» Task description
Restate the records below word for word, and omit the images they hold.

====== Provided information ======

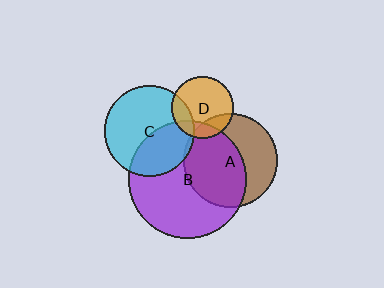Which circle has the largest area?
Circle B (purple).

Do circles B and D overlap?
Yes.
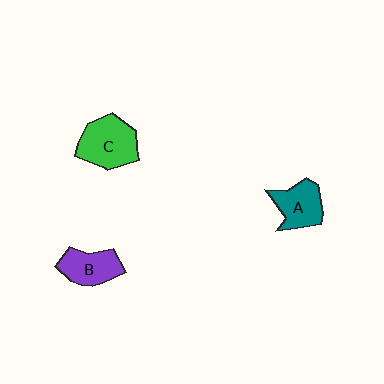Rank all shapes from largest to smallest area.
From largest to smallest: C (green), B (purple), A (teal).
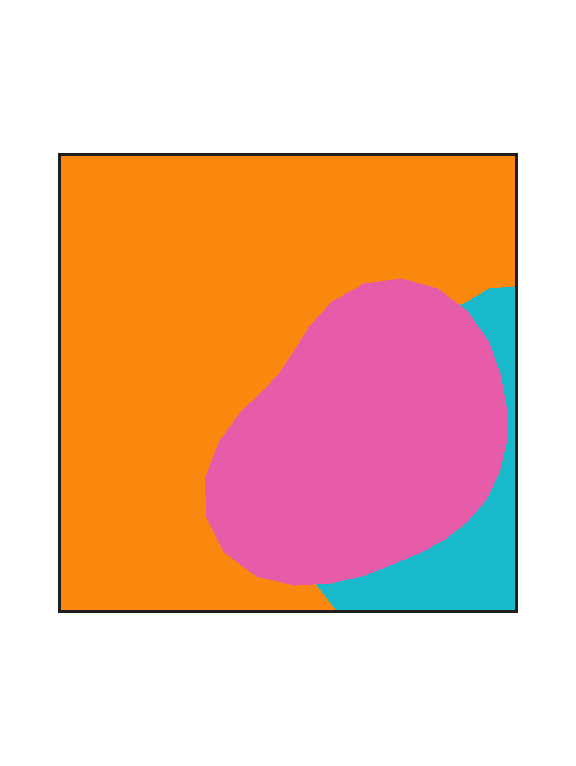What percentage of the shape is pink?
Pink covers about 30% of the shape.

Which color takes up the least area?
Cyan, at roughly 10%.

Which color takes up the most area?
Orange, at roughly 60%.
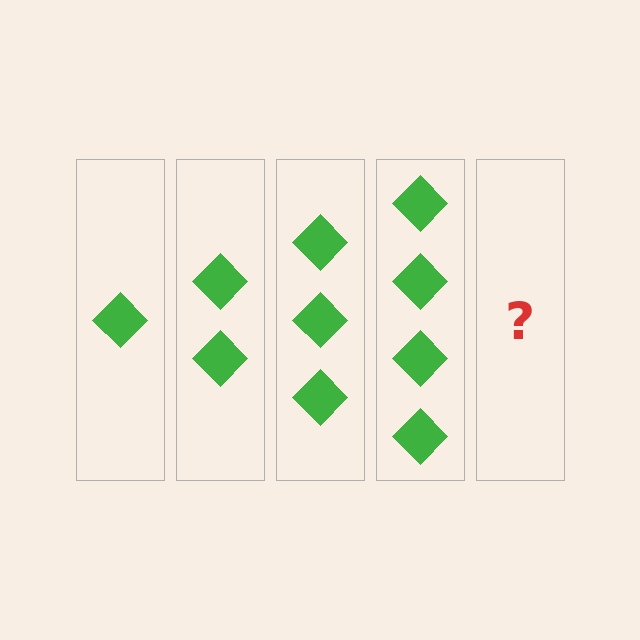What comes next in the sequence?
The next element should be 5 diamonds.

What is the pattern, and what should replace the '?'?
The pattern is that each step adds one more diamond. The '?' should be 5 diamonds.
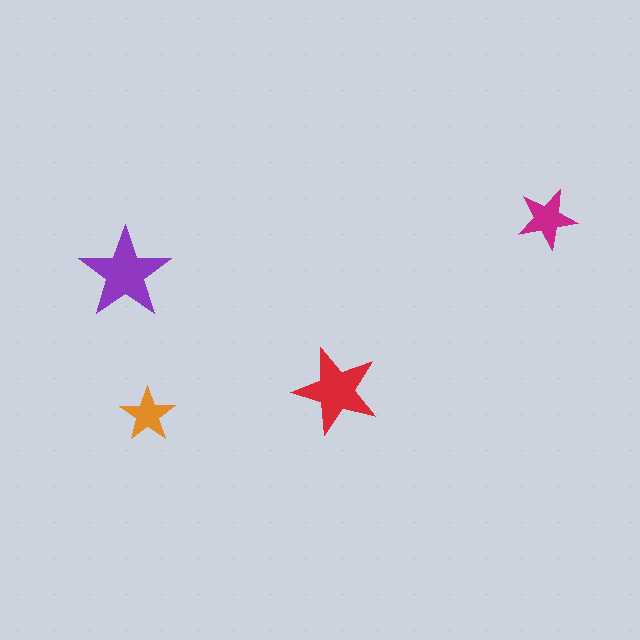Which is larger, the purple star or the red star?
The purple one.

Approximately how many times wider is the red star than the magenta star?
About 1.5 times wider.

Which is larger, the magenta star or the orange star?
The magenta one.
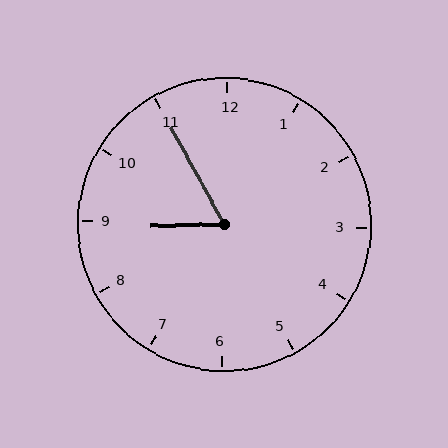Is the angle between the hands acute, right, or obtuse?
It is acute.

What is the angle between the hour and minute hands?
Approximately 62 degrees.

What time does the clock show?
8:55.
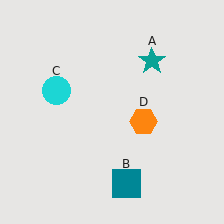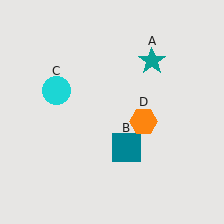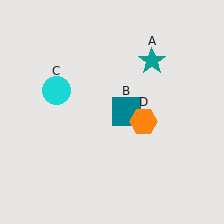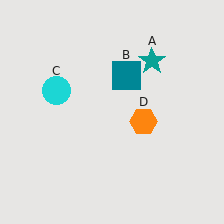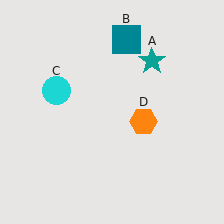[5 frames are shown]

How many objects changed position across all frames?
1 object changed position: teal square (object B).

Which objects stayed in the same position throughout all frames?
Teal star (object A) and cyan circle (object C) and orange hexagon (object D) remained stationary.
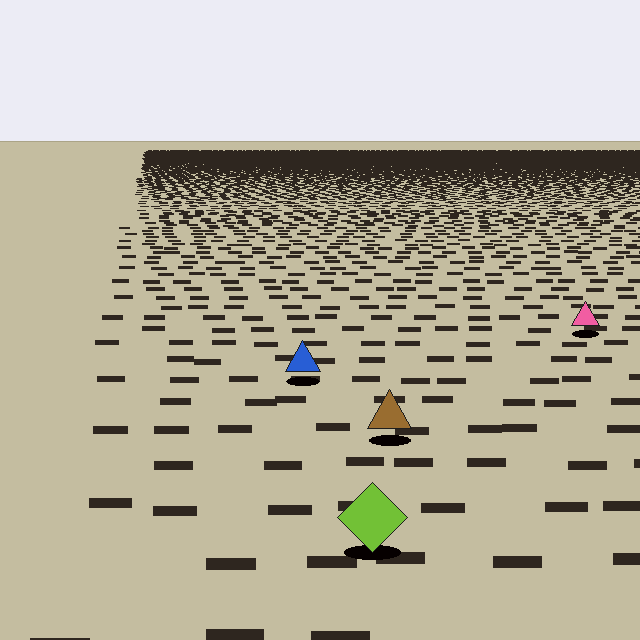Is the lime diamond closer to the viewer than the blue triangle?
Yes. The lime diamond is closer — you can tell from the texture gradient: the ground texture is coarser near it.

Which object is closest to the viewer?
The lime diamond is closest. The texture marks near it are larger and more spread out.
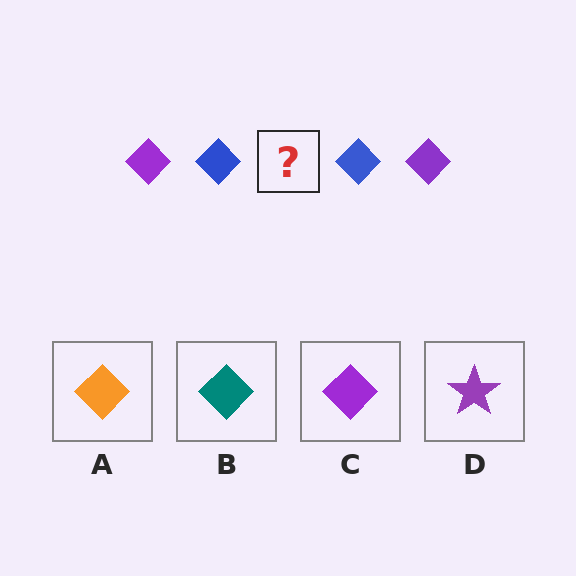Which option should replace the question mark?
Option C.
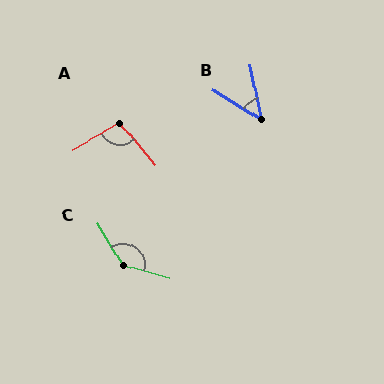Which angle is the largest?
C, at approximately 137 degrees.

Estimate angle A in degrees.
Approximately 100 degrees.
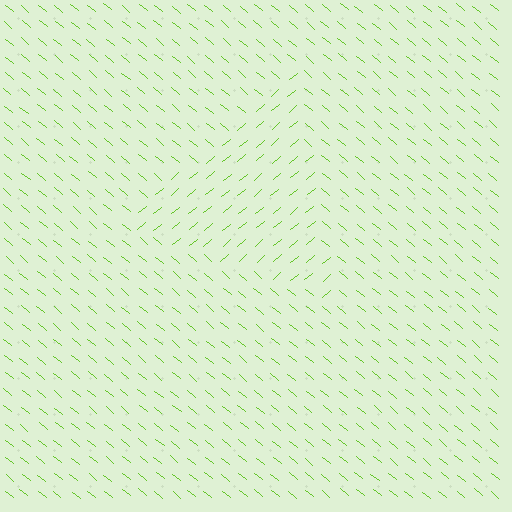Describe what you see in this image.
The image is filled with small lime line segments. A triangle region in the image has lines oriented differently from the surrounding lines, creating a visible texture boundary.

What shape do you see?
I see a triangle.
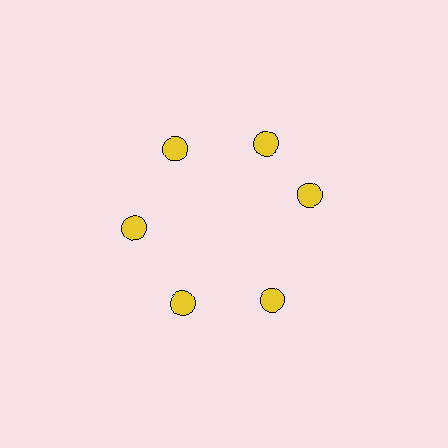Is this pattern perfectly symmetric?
No. The 6 yellow circles are arranged in a ring, but one element near the 3 o'clock position is rotated out of alignment along the ring, breaking the 6-fold rotational symmetry.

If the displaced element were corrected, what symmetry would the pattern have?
It would have 6-fold rotational symmetry — the pattern would map onto itself every 60 degrees.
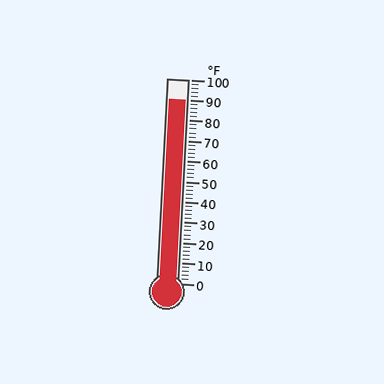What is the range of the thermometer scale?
The thermometer scale ranges from 0°F to 100°F.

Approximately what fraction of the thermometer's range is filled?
The thermometer is filled to approximately 90% of its range.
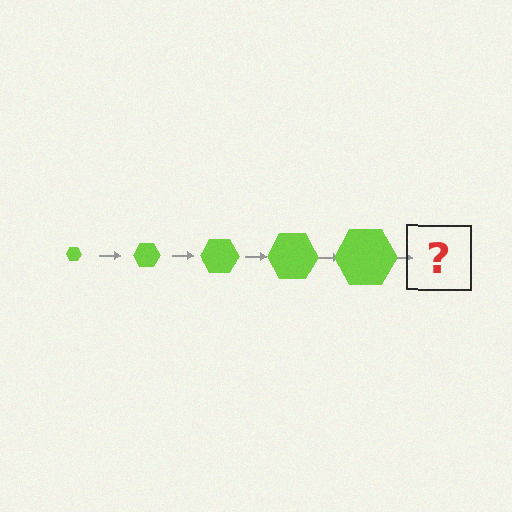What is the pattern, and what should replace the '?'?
The pattern is that the hexagon gets progressively larger each step. The '?' should be a lime hexagon, larger than the previous one.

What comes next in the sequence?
The next element should be a lime hexagon, larger than the previous one.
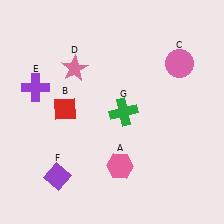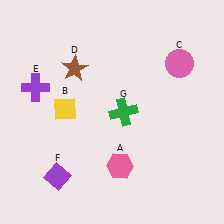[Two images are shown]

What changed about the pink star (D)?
In Image 1, D is pink. In Image 2, it changed to brown.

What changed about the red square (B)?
In Image 1, B is red. In Image 2, it changed to yellow.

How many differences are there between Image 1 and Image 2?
There are 2 differences between the two images.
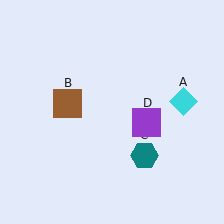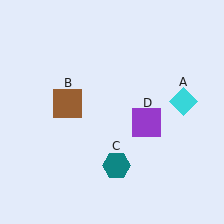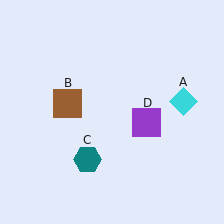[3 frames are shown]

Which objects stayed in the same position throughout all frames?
Cyan diamond (object A) and brown square (object B) and purple square (object D) remained stationary.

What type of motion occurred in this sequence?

======

» Answer
Which circle has the largest area?
Circle B (purple).

Do circles B and D overlap?
Yes.
Rank all shapes from largest to smallest area.
From largest to smallest: C (green), B (purple), A (teal).
What percentage of the shape is pink?
Pink covers about 30% of the shape.

Which color takes up the least area?
Cyan, at roughly 10%.

Which color takes up the most area?
Orange, at roughly 60%.
What comes next in the sequence?
The next element should be 5 diamonds.

What is the pattern, and what should replace the '?'?
The pattern is that each step adds one more diamond. The '?' should be 5 diamonds.
Which is larger, the purple star or the red star?
The purple one.

Approximately how many times wider is the red star than the magenta star?
About 1.5 times wider.

Which is larger, the magenta star or the orange star?
The magenta one.
Is the angle between the hands acute, right, or obtuse?
It is acute.

What is the angle between the hour and minute hands?
Approximately 62 degrees.

What time does the clock show?
8:55.
[5 frames are shown]

How many objects changed position across all frames?
1 object changed position: teal square (object B).

Which objects stayed in the same position throughout all frames?
Teal star (object A) and cyan circle (object C) and orange hexagon (object D) remained stationary.
Is the lime diamond closer to the viewer than the blue triangle?
Yes. The lime diamond is closer — you can tell from the texture gradient: the ground texture is coarser near it.

Which object is closest to the viewer?
The lime diamond is closest. The texture marks near it are larger and more spread out.
Which option should replace the question mark?
Option C.
Which angle is the largest?
C, at approximately 137 degrees.

Estimate angle A in degrees.
Approximately 100 degrees.
Describe what you see in this image.
The image is filled with small lime line segments. A triangle region in the image has lines oriented differently from the surrounding lines, creating a visible texture boundary.

What shape do you see?
I see a triangle.
Is this pattern perfectly symmetric?
No. The 6 yellow circles are arranged in a ring, but one element near the 3 o'clock position is rotated out of alignment along the ring, breaking the 6-fold rotational symmetry.

If the displaced element were corrected, what symmetry would the pattern have?
It would have 6-fold rotational symmetry — the pattern would map onto itself every 60 degrees.
What is the range of the thermometer scale?
The thermometer scale ranges from 0°F to 100°F.

Approximately what fraction of the thermometer's range is filled?
The thermometer is filled to approximately 90% of its range.
What is the pattern, and what should replace the '?'?
The pattern is that the hexagon gets progressively larger each step. The '?' should be a lime hexagon, larger than the previous one.

What comes next in the sequence?
The next element should be a lime hexagon, larger than the previous one.
[Two images are shown]

What changed about the pink star (D)?
In Image 1, D is pink. In Image 2, it changed to brown.

What changed about the red square (B)?
In Image 1, B is red. In Image 2, it changed to yellow.

How many differences are there between Image 1 and Image 2?
There are 2 differences between the two images.
[3 frames are shown]

Which objects stayed in the same position throughout all frames?
Cyan diamond (object A) and brown square (object B) and purple square (object D) remained stationary.

What type of motion occurred in this sequence?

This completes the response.